STATED GOAL =
Set down the records once more, please, exactly and with the pictures left out.

PROVIDED MATERIAL =
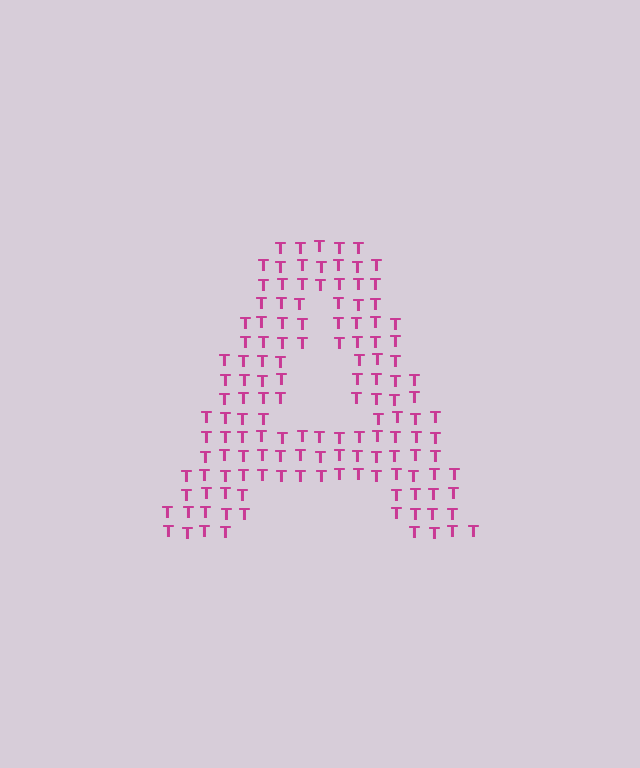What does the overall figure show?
The overall figure shows the letter A.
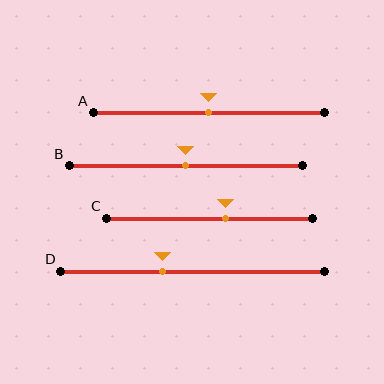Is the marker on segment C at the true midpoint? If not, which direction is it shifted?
No, the marker on segment C is shifted to the right by about 8% of the segment length.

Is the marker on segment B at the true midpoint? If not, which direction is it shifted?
Yes, the marker on segment B is at the true midpoint.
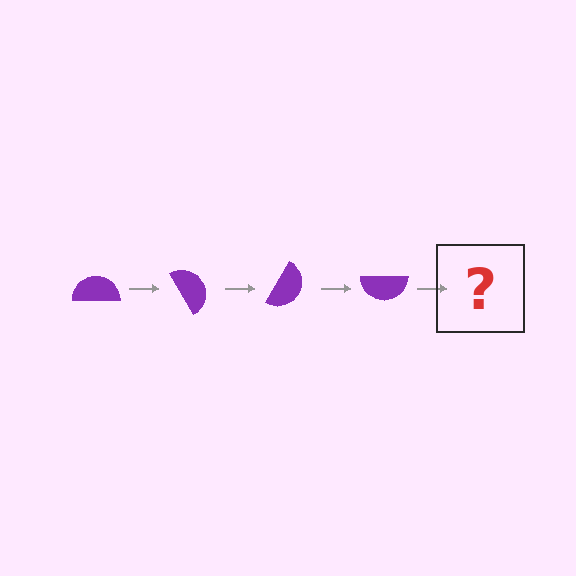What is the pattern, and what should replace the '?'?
The pattern is that the semicircle rotates 60 degrees clockwise each step. The '?' should be a purple semicircle rotated 240 degrees clockwise.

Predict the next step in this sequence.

TASK ANSWER =
What does the overall figure show?
The overall figure shows the letter A.
Is the marker on segment C at the true midpoint? If not, which direction is it shifted?
No, the marker on segment C is shifted to the right by about 8% of the segment length.

Is the marker on segment B at the true midpoint? If not, which direction is it shifted?
Yes, the marker on segment B is at the true midpoint.
What is the pattern, and what should replace the '?'?
The pattern is that the semicircle rotates 60 degrees clockwise each step. The '?' should be a purple semicircle rotated 240 degrees clockwise.

Predict the next step in this sequence.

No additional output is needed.